**WHAT TO DO**
Repeat every record exactly, but keep images out of the copy.
■ ■ ■
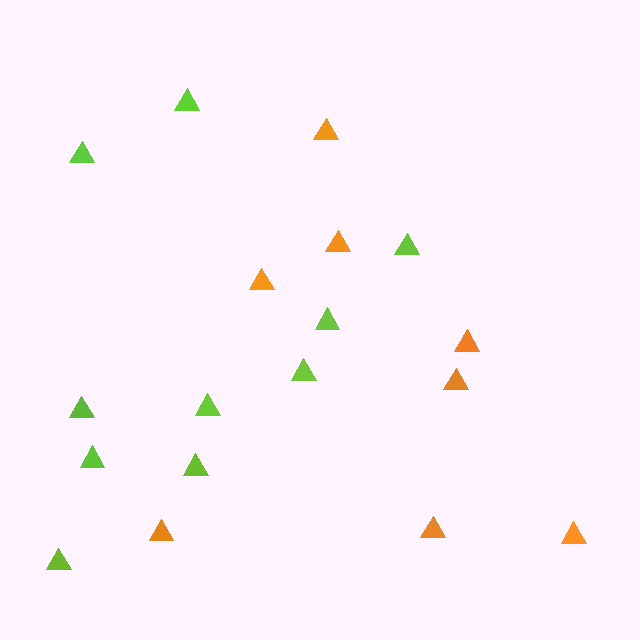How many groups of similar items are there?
There are 2 groups: one group of orange triangles (8) and one group of lime triangles (10).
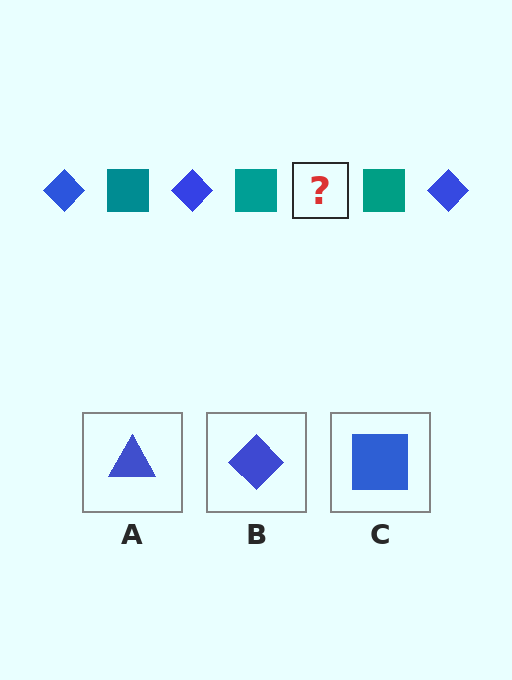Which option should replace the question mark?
Option B.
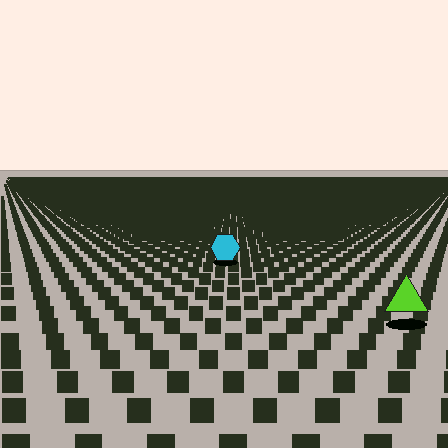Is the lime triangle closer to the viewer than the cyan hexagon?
Yes. The lime triangle is closer — you can tell from the texture gradient: the ground texture is coarser near it.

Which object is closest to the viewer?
The lime triangle is closest. The texture marks near it are larger and more spread out.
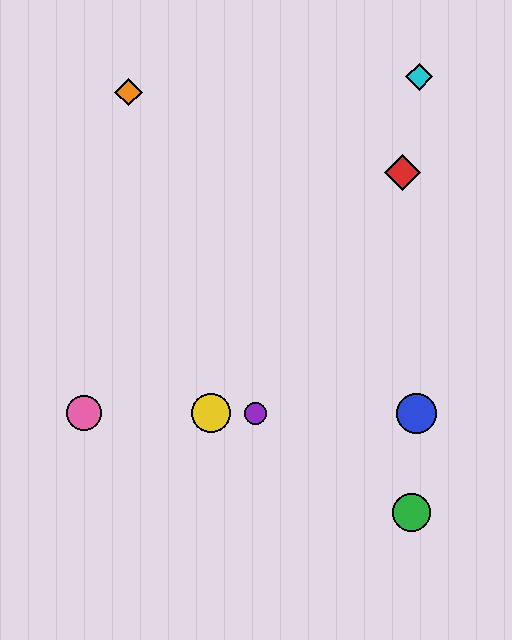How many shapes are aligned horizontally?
4 shapes (the blue circle, the yellow circle, the purple circle, the pink circle) are aligned horizontally.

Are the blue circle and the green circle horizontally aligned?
No, the blue circle is at y≈413 and the green circle is at y≈513.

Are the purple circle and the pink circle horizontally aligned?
Yes, both are at y≈413.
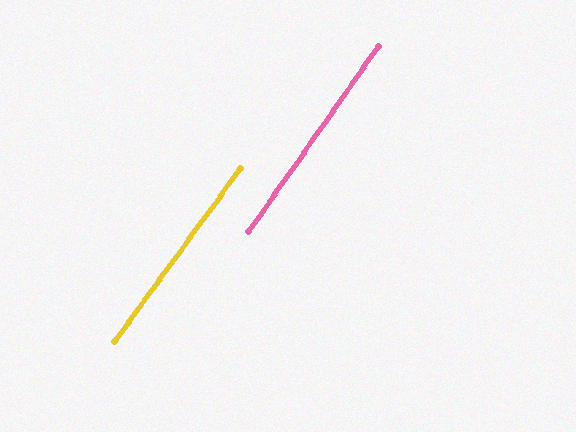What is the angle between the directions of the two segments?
Approximately 1 degree.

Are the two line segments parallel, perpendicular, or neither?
Parallel — their directions differ by only 1.1°.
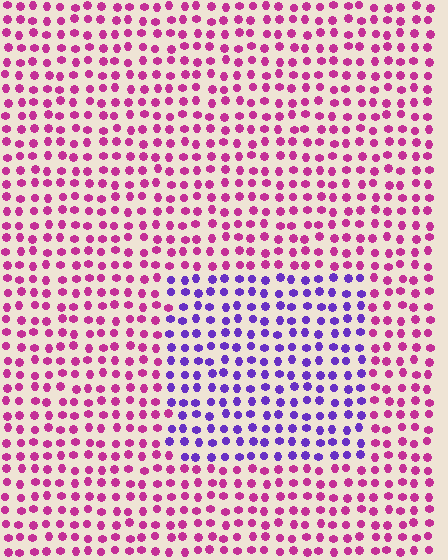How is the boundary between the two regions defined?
The boundary is defined purely by a slight shift in hue (about 55 degrees). Spacing, size, and orientation are identical on both sides.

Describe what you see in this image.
The image is filled with small magenta elements in a uniform arrangement. A rectangle-shaped region is visible where the elements are tinted to a slightly different hue, forming a subtle color boundary.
■ ■ ■
**PROBLEM SOLUTION**
How many groups of similar items are there?
There are 2 groups: one group of orange triangles (8) and one group of lime triangles (10).
Which option should replace the question mark?
Option B.
Is the lime triangle closer to the viewer than the cyan hexagon?
Yes. The lime triangle is closer — you can tell from the texture gradient: the ground texture is coarser near it.

Which object is closest to the viewer?
The lime triangle is closest. The texture marks near it are larger and more spread out.
How many shapes are aligned horizontally?
4 shapes (the blue circle, the yellow circle, the purple circle, the pink circle) are aligned horizontally.

Are the blue circle and the green circle horizontally aligned?
No, the blue circle is at y≈413 and the green circle is at y≈513.

Are the purple circle and the pink circle horizontally aligned?
Yes, both are at y≈413.
What is the angle between the directions of the two segments?
Approximately 1 degree.

Are the two line segments parallel, perpendicular, or neither?
Parallel — their directions differ by only 1.1°.
How is the boundary between the two regions defined?
The boundary is defined purely by a slight shift in hue (about 55 degrees). Spacing, size, and orientation are identical on both sides.

Describe what you see in this image.
The image is filled with small magenta elements in a uniform arrangement. A rectangle-shaped region is visible where the elements are tinted to a slightly different hue, forming a subtle color boundary.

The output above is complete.